Shape question data
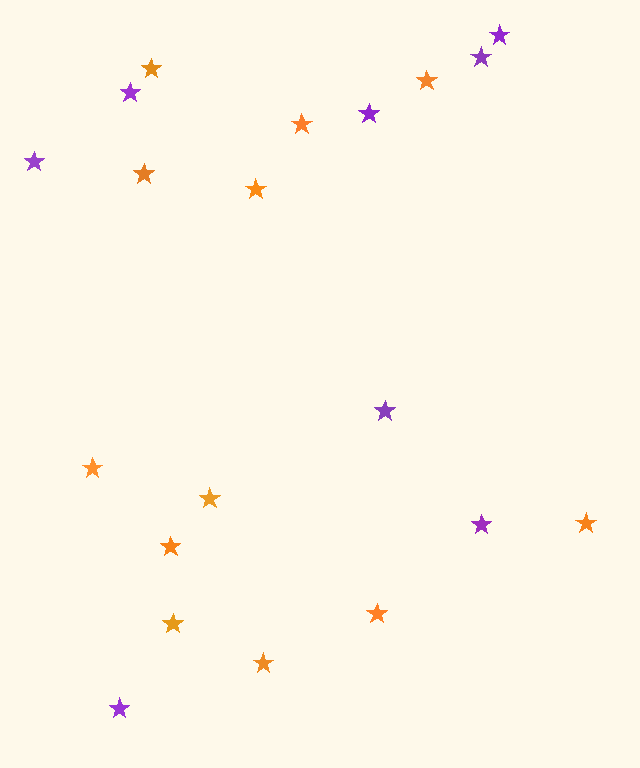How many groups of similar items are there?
There are 2 groups: one group of purple stars (8) and one group of orange stars (12).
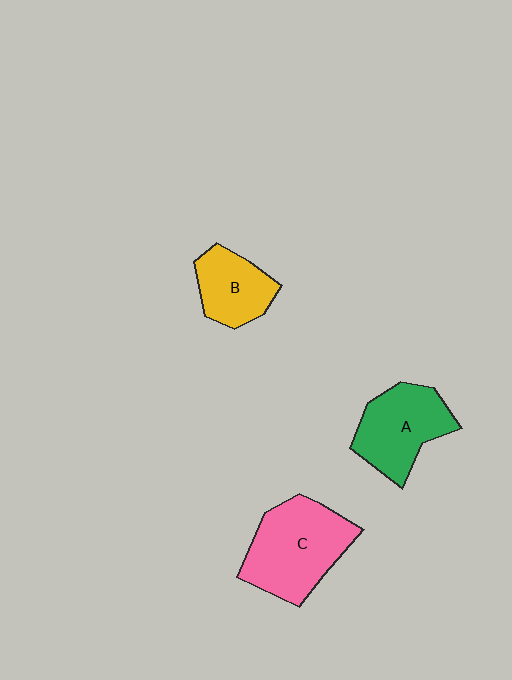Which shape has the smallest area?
Shape B (yellow).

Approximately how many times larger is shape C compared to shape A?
Approximately 1.2 times.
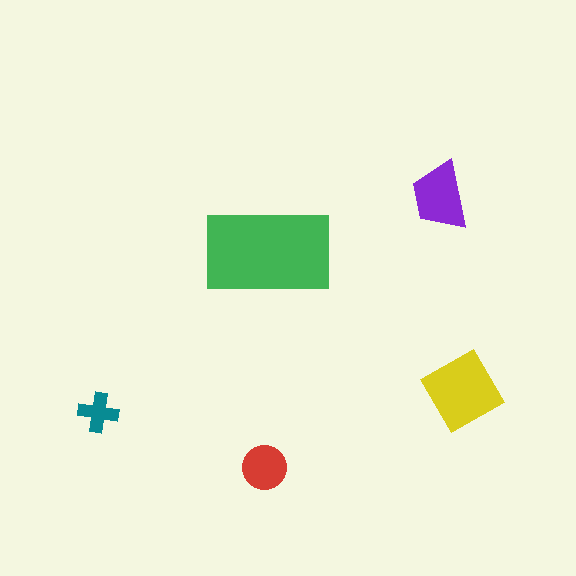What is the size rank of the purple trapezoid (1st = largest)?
3rd.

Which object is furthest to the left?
The teal cross is leftmost.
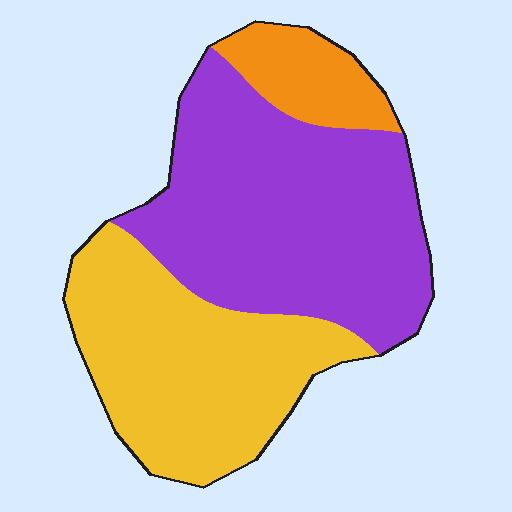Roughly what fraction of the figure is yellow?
Yellow takes up about three eighths (3/8) of the figure.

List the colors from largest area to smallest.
From largest to smallest: purple, yellow, orange.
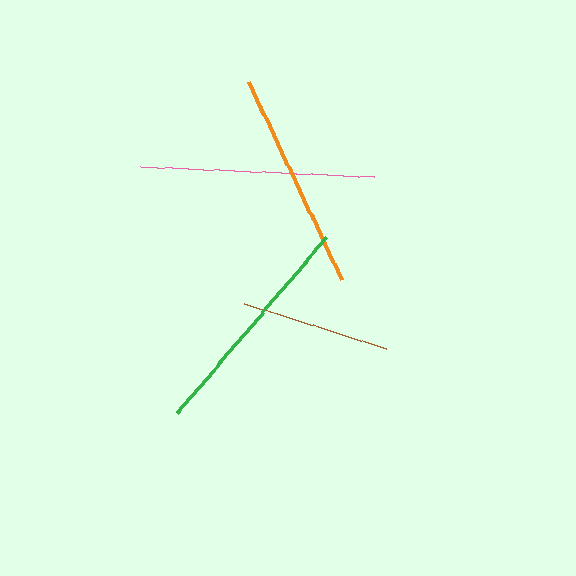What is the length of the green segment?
The green segment is approximately 231 pixels long.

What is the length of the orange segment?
The orange segment is approximately 219 pixels long.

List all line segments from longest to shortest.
From longest to shortest: pink, green and orange (about equal), brown.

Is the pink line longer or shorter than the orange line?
The pink and orange lines are approximately the same length (about 234 and 219 pixels).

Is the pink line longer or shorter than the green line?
The pink and green lines are approximately the same length (about 234 and 231 pixels).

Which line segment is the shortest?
The brown line is the shortest at approximately 149 pixels.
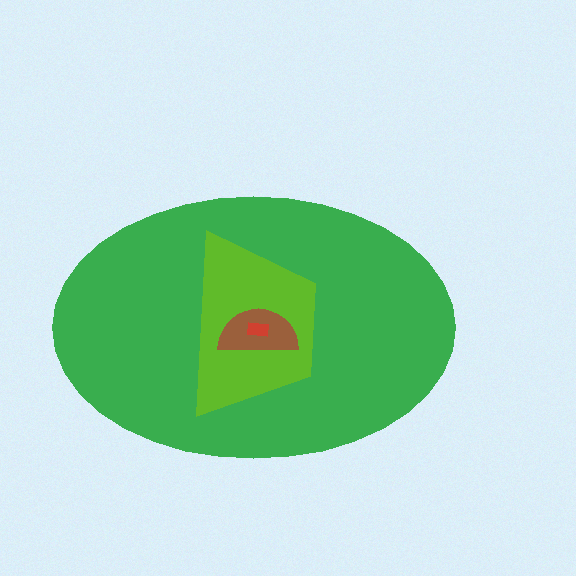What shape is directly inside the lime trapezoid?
The brown semicircle.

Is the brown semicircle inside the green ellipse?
Yes.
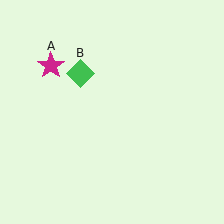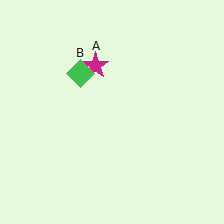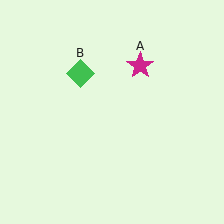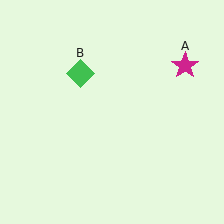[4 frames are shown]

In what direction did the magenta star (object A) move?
The magenta star (object A) moved right.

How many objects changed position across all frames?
1 object changed position: magenta star (object A).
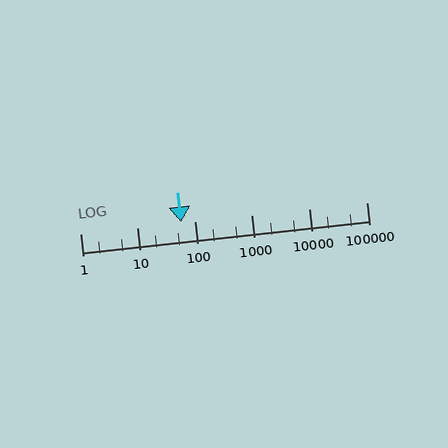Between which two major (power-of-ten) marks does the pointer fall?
The pointer is between 10 and 100.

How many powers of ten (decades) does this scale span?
The scale spans 5 decades, from 1 to 100000.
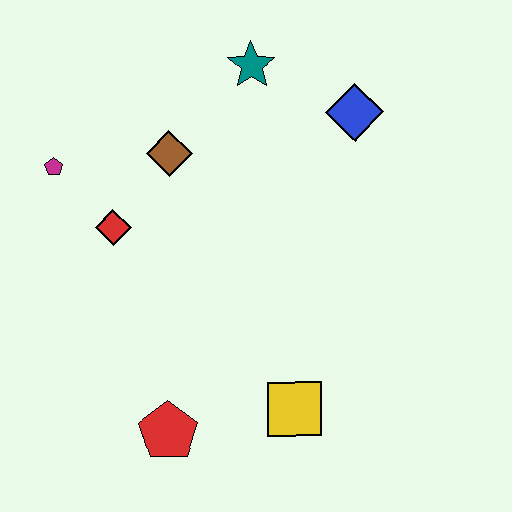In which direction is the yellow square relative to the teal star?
The yellow square is below the teal star.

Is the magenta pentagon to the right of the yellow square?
No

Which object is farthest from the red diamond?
The blue diamond is farthest from the red diamond.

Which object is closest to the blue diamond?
The teal star is closest to the blue diamond.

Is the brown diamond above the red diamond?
Yes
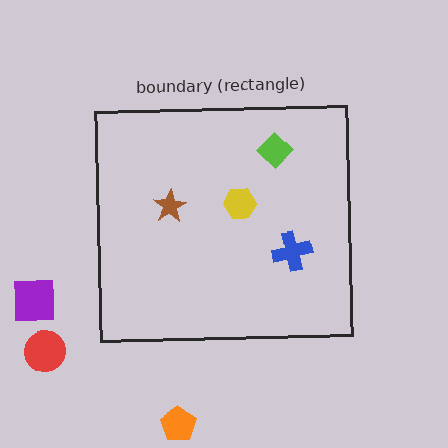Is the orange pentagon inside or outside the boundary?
Outside.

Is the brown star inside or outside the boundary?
Inside.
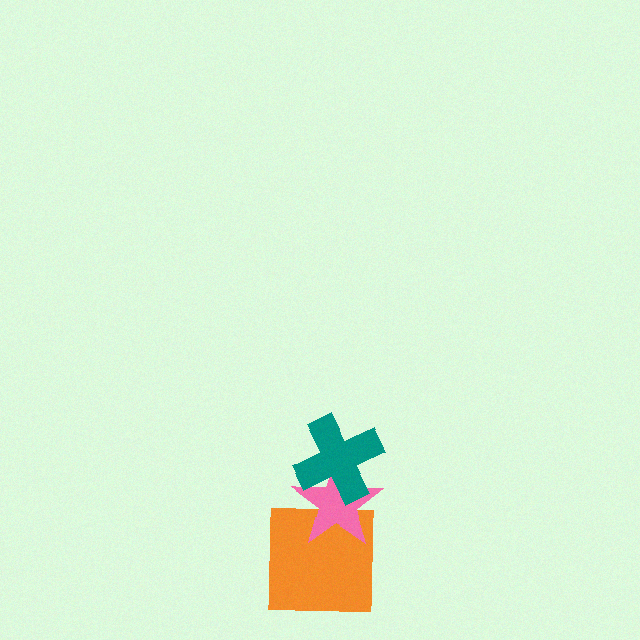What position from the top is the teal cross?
The teal cross is 1st from the top.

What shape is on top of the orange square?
The pink star is on top of the orange square.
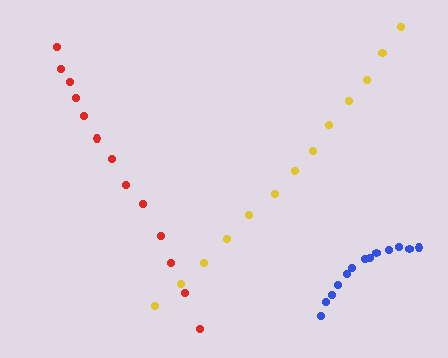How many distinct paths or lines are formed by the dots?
There are 3 distinct paths.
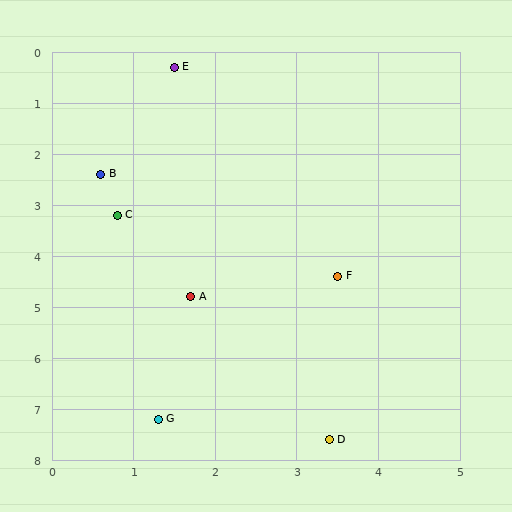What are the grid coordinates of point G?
Point G is at approximately (1.3, 7.2).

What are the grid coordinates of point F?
Point F is at approximately (3.5, 4.4).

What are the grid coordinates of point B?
Point B is at approximately (0.6, 2.4).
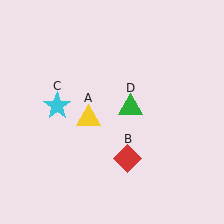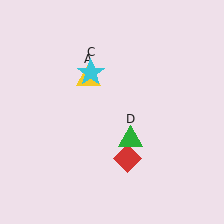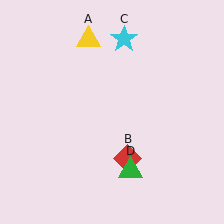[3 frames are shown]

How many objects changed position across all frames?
3 objects changed position: yellow triangle (object A), cyan star (object C), green triangle (object D).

Written problem: Print the lines from the one that contains "Between which two" through the last line of the data, exactly and in full, and no other lines. Pictures are not part of the copy.

In response:
Between which two major (power-of-ten) marks does the pointer fall?
The pointer is between 10 and 100.

How many powers of ten (decades) does this scale span?
The scale spans 5 decades, from 1 to 100000.
In which direction is the yellow square relative to the teal star?
The yellow square is below the teal star.

Is the magenta pentagon to the right of the yellow square?
No

Which object is farthest from the red diamond?
The blue diamond is farthest from the red diamond.

Which object is closest to the blue diamond?
The teal star is closest to the blue diamond.

Is the brown diamond above the red diamond?
Yes
Is the orange pentagon inside or outside the boundary?
Outside.

Is the brown star inside or outside the boundary?
Inside.
What position from the top is the teal cross?
The teal cross is 1st from the top.

What shape is on top of the orange square?
The pink star is on top of the orange square.
How many distinct paths or lines are formed by the dots?
There are 3 distinct paths.
What are the grid coordinates of point G?
Point G is at approximately (1.3, 7.2).

What are the grid coordinates of point F?
Point F is at approximately (3.5, 4.4).

What are the grid coordinates of point B?
Point B is at approximately (0.6, 2.4).
[3 frames are shown]

How many objects changed position across all frames?
3 objects changed position: yellow triangle (object A), cyan star (object C), green triangle (object D).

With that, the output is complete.